■ RAW DATA ■
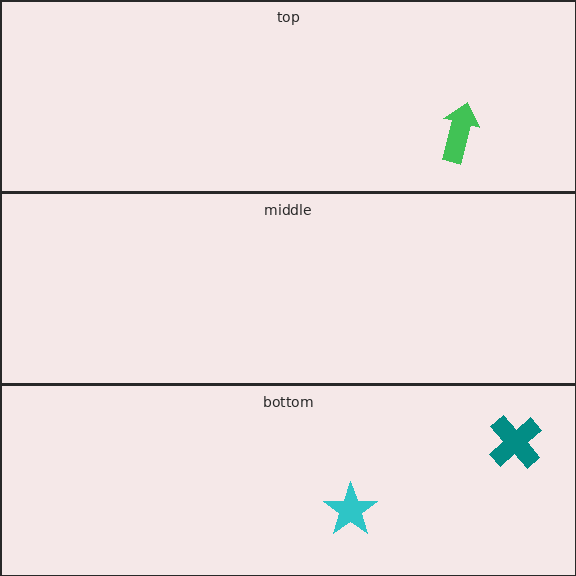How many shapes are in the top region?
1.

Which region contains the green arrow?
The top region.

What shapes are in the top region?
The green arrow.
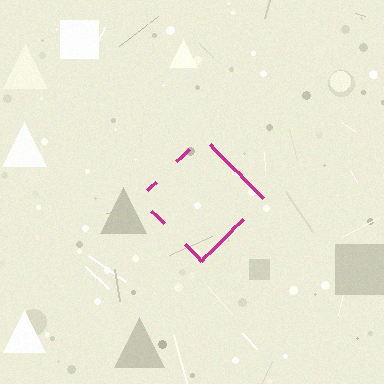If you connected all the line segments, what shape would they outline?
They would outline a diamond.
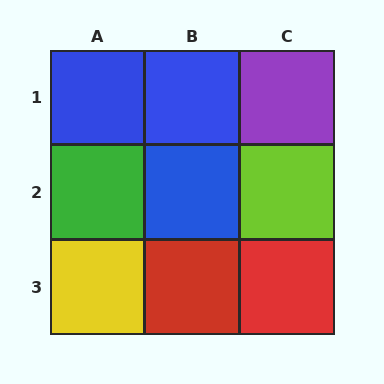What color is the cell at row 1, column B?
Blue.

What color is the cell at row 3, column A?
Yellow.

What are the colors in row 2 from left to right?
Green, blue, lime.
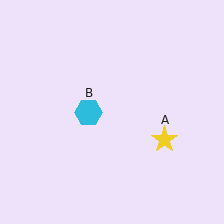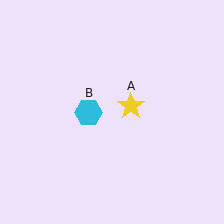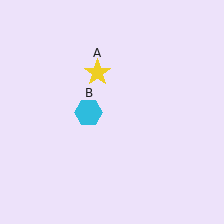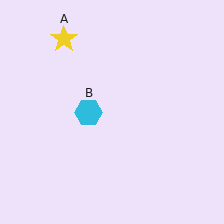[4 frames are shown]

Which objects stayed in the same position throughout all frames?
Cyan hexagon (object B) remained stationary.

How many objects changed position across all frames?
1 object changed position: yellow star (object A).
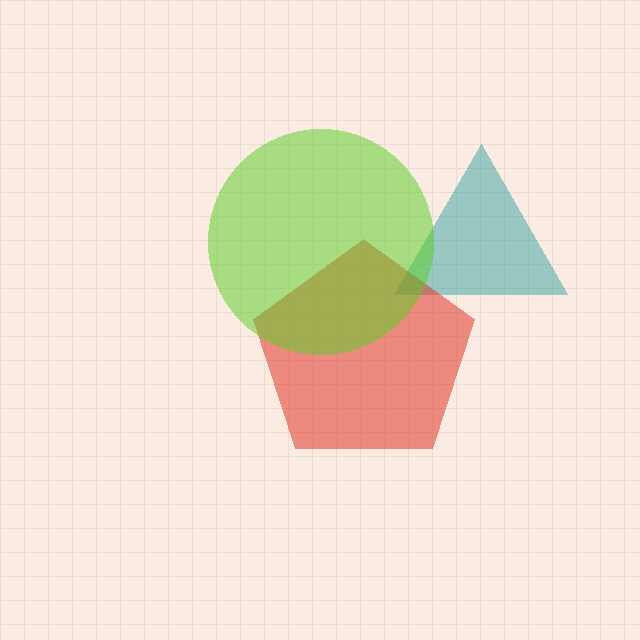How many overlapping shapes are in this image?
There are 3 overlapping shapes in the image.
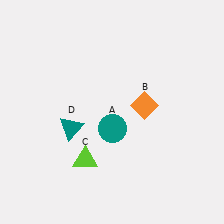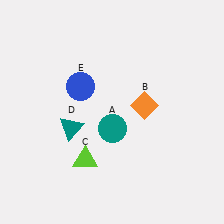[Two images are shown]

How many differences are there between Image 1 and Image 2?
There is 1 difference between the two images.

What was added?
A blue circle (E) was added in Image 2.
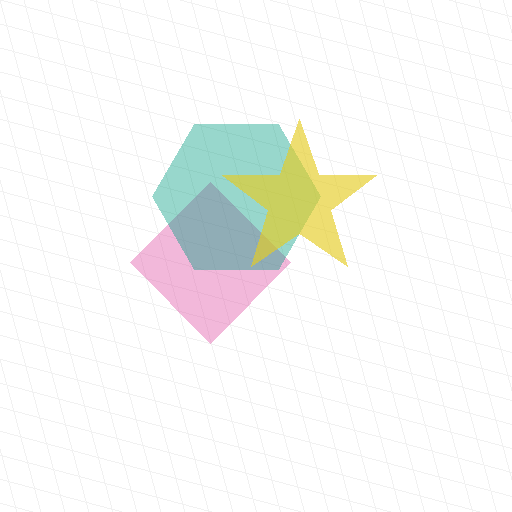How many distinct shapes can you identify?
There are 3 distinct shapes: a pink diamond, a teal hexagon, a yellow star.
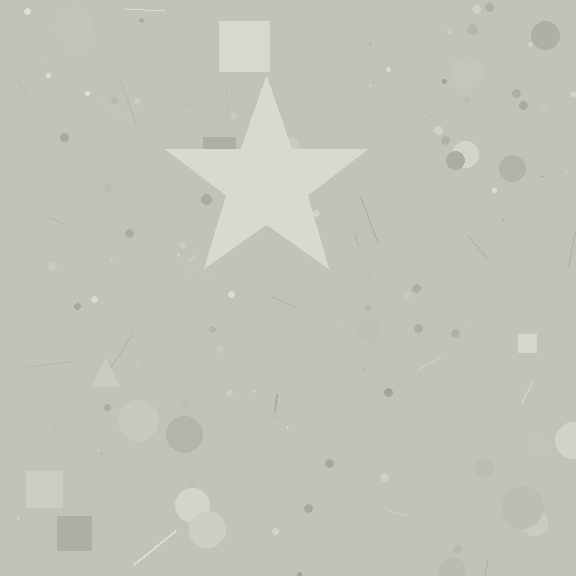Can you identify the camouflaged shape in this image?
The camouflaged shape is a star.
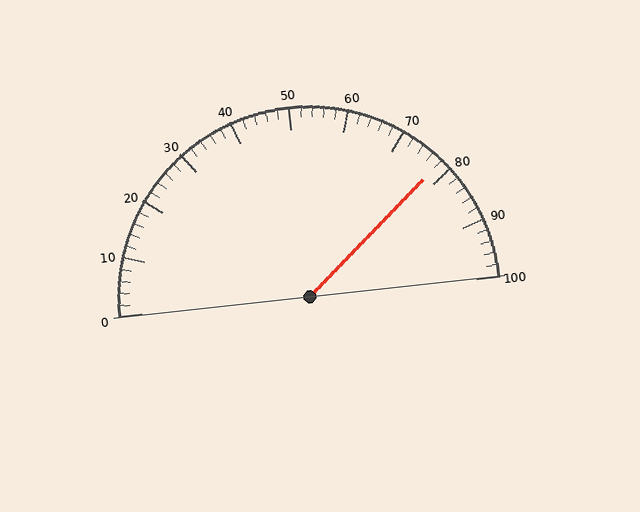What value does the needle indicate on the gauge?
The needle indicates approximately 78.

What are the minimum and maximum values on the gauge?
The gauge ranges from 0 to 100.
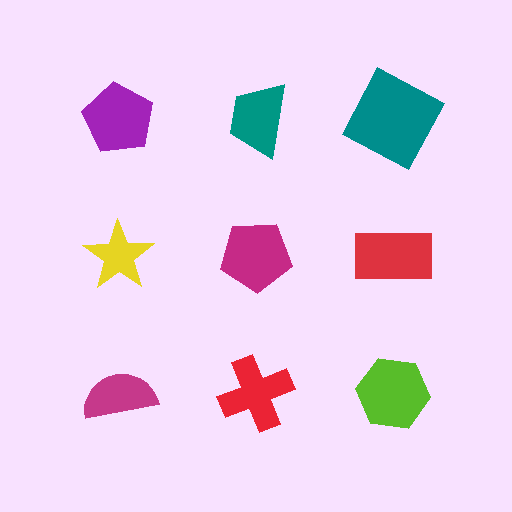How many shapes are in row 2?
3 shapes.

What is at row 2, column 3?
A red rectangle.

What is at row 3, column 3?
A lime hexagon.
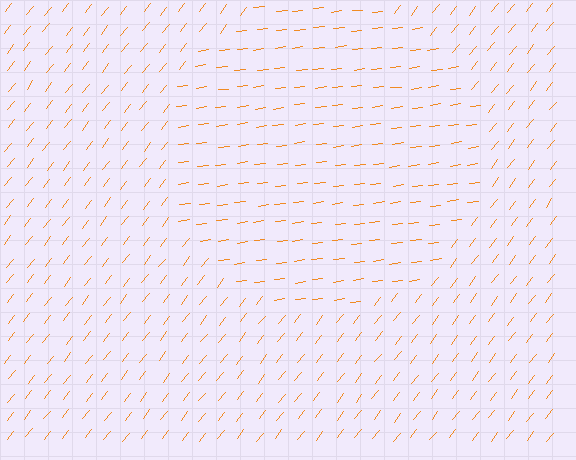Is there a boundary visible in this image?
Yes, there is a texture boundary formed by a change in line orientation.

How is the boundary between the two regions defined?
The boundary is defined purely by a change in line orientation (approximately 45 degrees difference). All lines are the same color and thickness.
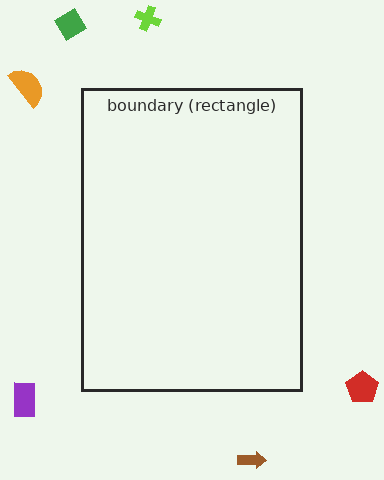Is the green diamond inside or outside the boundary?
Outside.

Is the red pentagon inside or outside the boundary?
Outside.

==

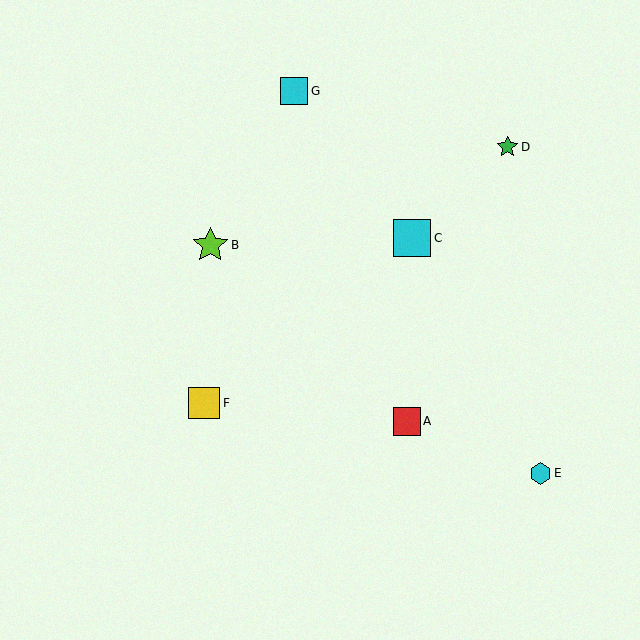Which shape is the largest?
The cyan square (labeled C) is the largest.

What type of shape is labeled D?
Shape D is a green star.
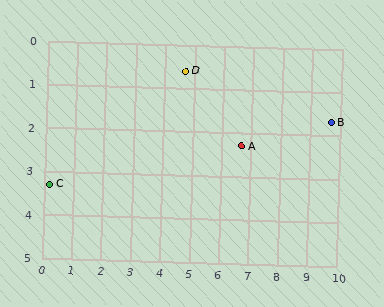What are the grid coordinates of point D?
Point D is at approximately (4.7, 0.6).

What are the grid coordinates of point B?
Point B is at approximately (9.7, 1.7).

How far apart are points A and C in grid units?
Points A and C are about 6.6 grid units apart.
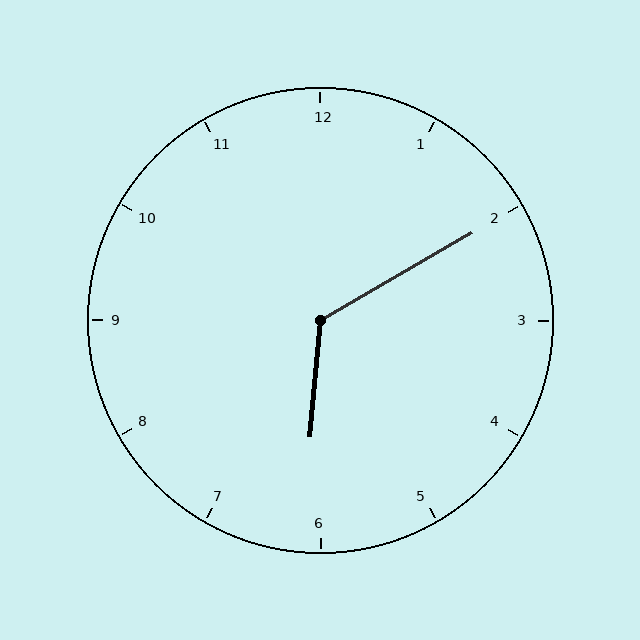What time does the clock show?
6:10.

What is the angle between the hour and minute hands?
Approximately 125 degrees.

■ STATED GOAL ■
Make an exact copy of the lines from the one that contains "What color is the cell at row 3, column A?" through the one that contains "[Two images are shown]", both included, and no other lines. Pictures are skipped.

■ ANSWER BELOW ■
What color is the cell at row 3, column A?
Yellow.

What are the colors in row 2 from left to right?
Green, blue, lime.
[4 frames are shown]

Which objects stayed in the same position throughout all frames?
Cyan hexagon (object B) remained stationary.

How many objects changed position across all frames?
1 object changed position: yellow star (object A).
How many overlapping shapes are in this image?
There are 3 overlapping shapes in the image.
[Two images are shown]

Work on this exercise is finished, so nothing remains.